_Set exercise_
Set down every entry word for word. Omit the pictures.

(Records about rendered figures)
================================

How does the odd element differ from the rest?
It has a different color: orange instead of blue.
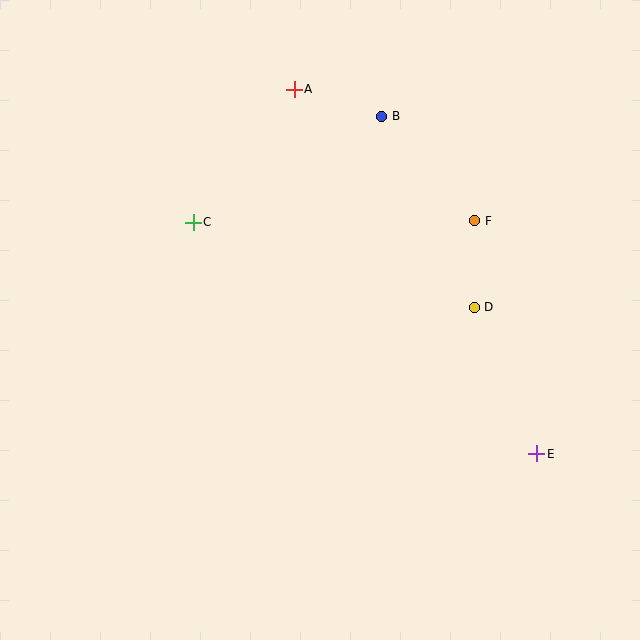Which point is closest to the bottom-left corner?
Point C is closest to the bottom-left corner.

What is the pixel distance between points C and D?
The distance between C and D is 293 pixels.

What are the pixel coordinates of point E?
Point E is at (537, 454).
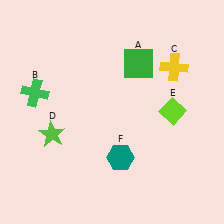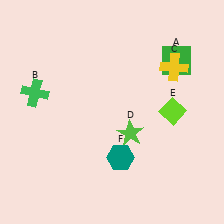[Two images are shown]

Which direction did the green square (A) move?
The green square (A) moved right.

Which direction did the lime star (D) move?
The lime star (D) moved right.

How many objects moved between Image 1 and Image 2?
2 objects moved between the two images.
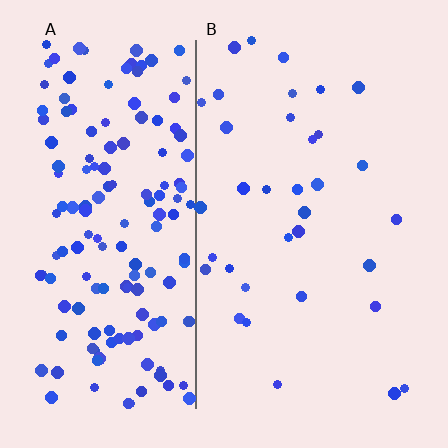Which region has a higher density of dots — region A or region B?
A (the left).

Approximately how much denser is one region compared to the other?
Approximately 4.6× — region A over region B.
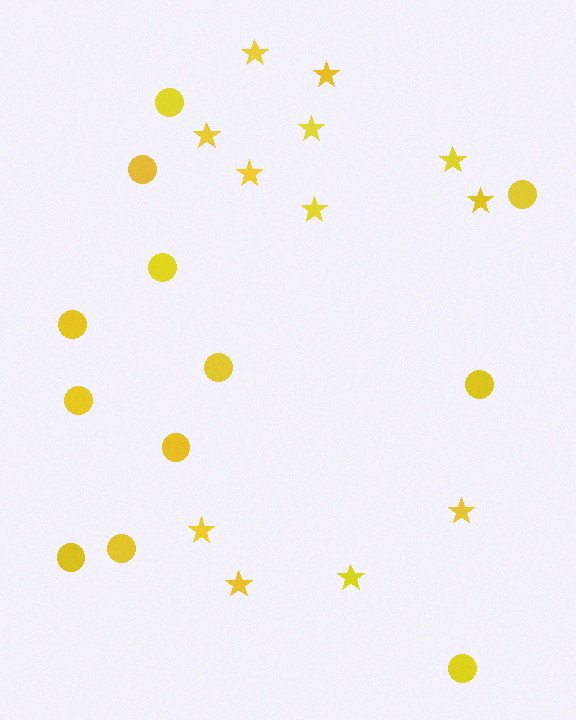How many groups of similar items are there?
There are 2 groups: one group of stars (12) and one group of circles (12).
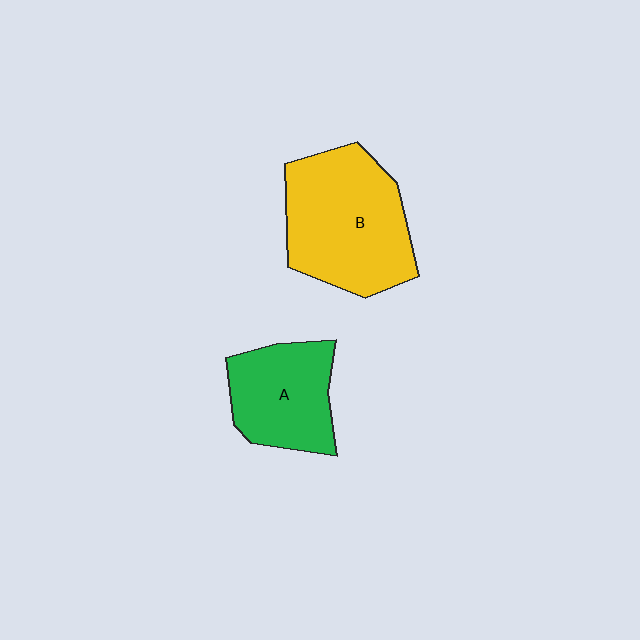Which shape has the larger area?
Shape B (yellow).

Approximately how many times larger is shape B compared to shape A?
Approximately 1.5 times.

================================

_The output_
How does the odd element differ from the rest?
It has a different color: orange instead of blue.
Which point is closest to the bottom-left corner?
Point C is closest to the bottom-left corner.

What is the pixel distance between points C and D?
The distance between C and D is 293 pixels.

What are the pixel coordinates of point E?
Point E is at (537, 454).
[Two images are shown]

Which direction did the green square (A) move?
The green square (A) moved right.

Which direction did the lime star (D) move?
The lime star (D) moved right.

How many objects moved between Image 1 and Image 2?
2 objects moved between the two images.
Which region has a higher density of dots — region A or region B?
A (the left).

Approximately how much denser is one region compared to the other?
Approximately 4.6× — region A over region B.
How many groups of similar items are there?
There are 2 groups: one group of stars (12) and one group of circles (12).
Which shape has the larger area?
Shape B (yellow).

Approximately how many times larger is shape B compared to shape A?
Approximately 1.5 times.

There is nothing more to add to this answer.